§ What is needed: Below are the records; reproduce all of them exactly but without any images.

§ Records for the exercise:
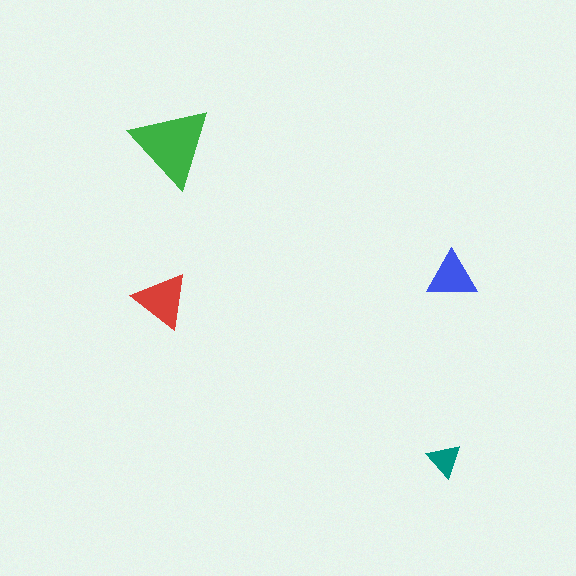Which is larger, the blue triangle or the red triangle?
The red one.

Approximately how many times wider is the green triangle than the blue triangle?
About 1.5 times wider.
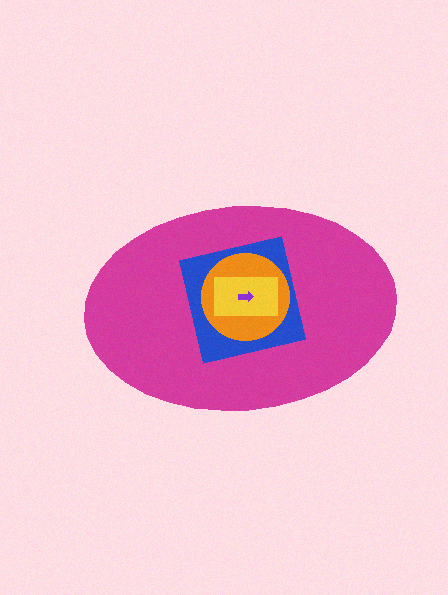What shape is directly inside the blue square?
The orange circle.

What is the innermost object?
The purple arrow.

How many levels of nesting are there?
5.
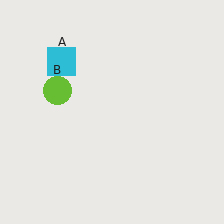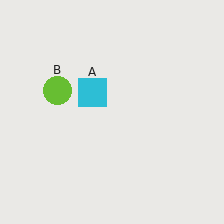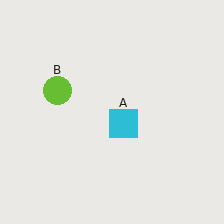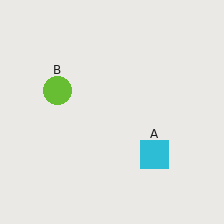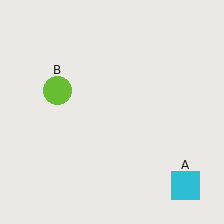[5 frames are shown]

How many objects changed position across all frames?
1 object changed position: cyan square (object A).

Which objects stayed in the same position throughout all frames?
Lime circle (object B) remained stationary.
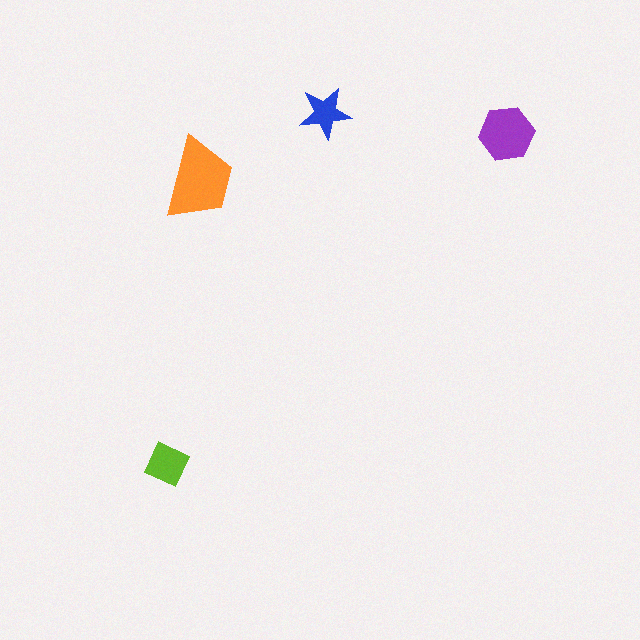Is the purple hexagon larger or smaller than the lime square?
Larger.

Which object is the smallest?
The blue star.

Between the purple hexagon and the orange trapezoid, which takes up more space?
The orange trapezoid.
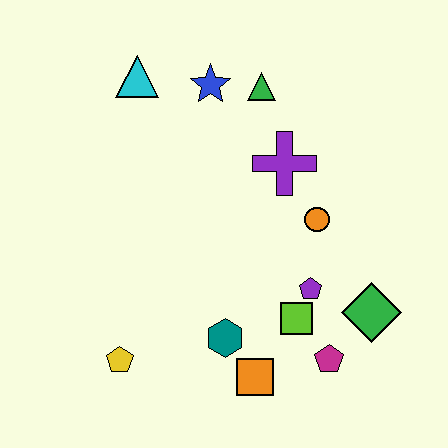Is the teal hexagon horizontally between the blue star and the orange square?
Yes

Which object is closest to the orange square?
The teal hexagon is closest to the orange square.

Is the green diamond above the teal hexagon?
Yes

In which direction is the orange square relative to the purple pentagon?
The orange square is below the purple pentagon.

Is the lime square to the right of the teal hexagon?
Yes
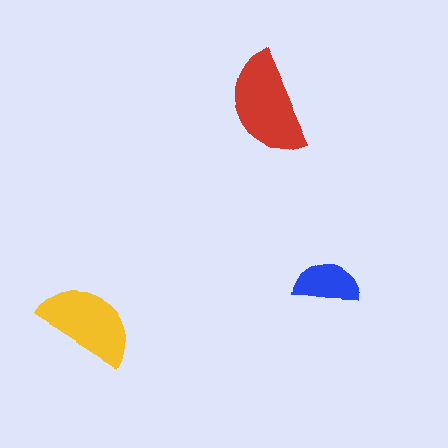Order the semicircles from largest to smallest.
the red one, the yellow one, the blue one.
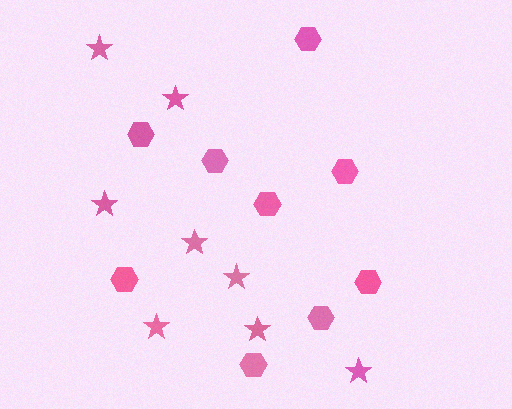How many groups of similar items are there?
There are 2 groups: one group of hexagons (9) and one group of stars (8).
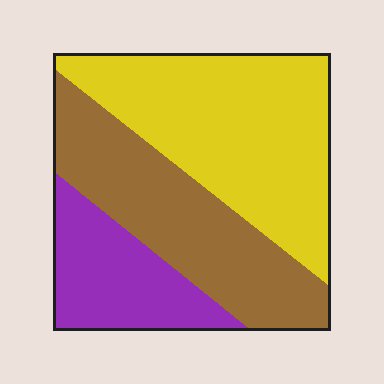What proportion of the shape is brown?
Brown takes up about one third (1/3) of the shape.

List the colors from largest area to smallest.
From largest to smallest: yellow, brown, purple.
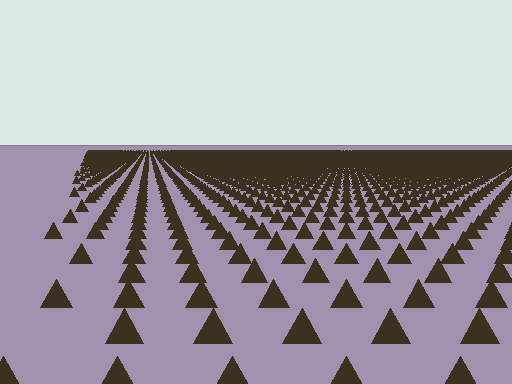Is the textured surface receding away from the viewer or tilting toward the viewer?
The surface is receding away from the viewer. Texture elements get smaller and denser toward the top.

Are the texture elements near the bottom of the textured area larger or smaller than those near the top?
Larger. Near the bottom, elements are closer to the viewer and appear at a bigger on-screen size.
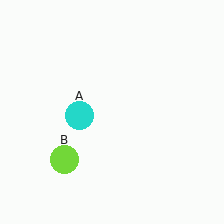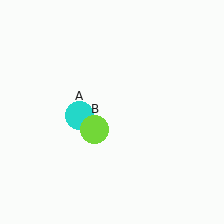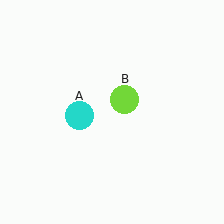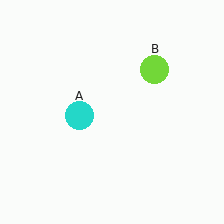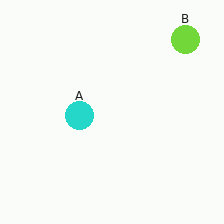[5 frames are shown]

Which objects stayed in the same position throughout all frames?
Cyan circle (object A) remained stationary.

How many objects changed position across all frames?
1 object changed position: lime circle (object B).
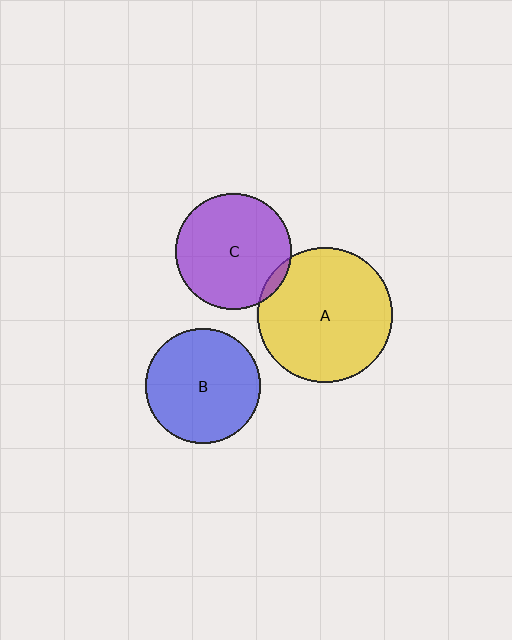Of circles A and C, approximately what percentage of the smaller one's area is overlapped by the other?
Approximately 5%.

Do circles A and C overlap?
Yes.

§ Full output:
Which is larger, the blue triangle or the red triangle?
The red one.

Approximately how many times wider is the green triangle than the blue triangle?
About 1.5 times wider.
What shape is directly inside the blue square?
The orange circle.

What is the innermost object?
The purple arrow.

How many levels of nesting are there?
5.
[5 frames are shown]

How many objects changed position across all frames?
1 object changed position: cyan square (object A).

Which objects stayed in the same position throughout all frames?
Lime circle (object B) remained stationary.
Is the purple hexagon larger or smaller than the lime square?
Larger.

Which object is the smallest?
The blue star.

Between the purple hexagon and the orange trapezoid, which takes up more space?
The orange trapezoid.
Is the teal hexagon horizontally between the blue star and the orange square?
Yes

Which object is closest to the orange square?
The teal hexagon is closest to the orange square.

Is the green diamond above the teal hexagon?
Yes

In which direction is the orange square relative to the purple pentagon?
The orange square is below the purple pentagon.

Is the lime square to the right of the teal hexagon?
Yes
Order the semicircles from largest to smallest.
the red one, the yellow one, the blue one.
How many groups of similar items are there?
There are 2 groups: one group of hexagons (9) and one group of stars (8).
What proportion of the shape is brown?
Brown takes up about one third (1/3) of the shape.

List the colors from largest area to smallest.
From largest to smallest: yellow, brown, purple.
Is the textured surface receding away from the viewer or tilting toward the viewer?
The surface is receding away from the viewer. Texture elements get smaller and denser toward the top.

Are the texture elements near the bottom of the textured area larger or smaller than those near the top?
Larger. Near the bottom, elements are closer to the viewer and appear at a bigger on-screen size.
[5 frames are shown]

Which objects stayed in the same position throughout all frames?
Cyan circle (object A) remained stationary.

How many objects changed position across all frames?
1 object changed position: lime circle (object B).
Of circles A and C, approximately what percentage of the smaller one's area is overlapped by the other?
Approximately 5%.

Do circles A and C overlap?
Yes.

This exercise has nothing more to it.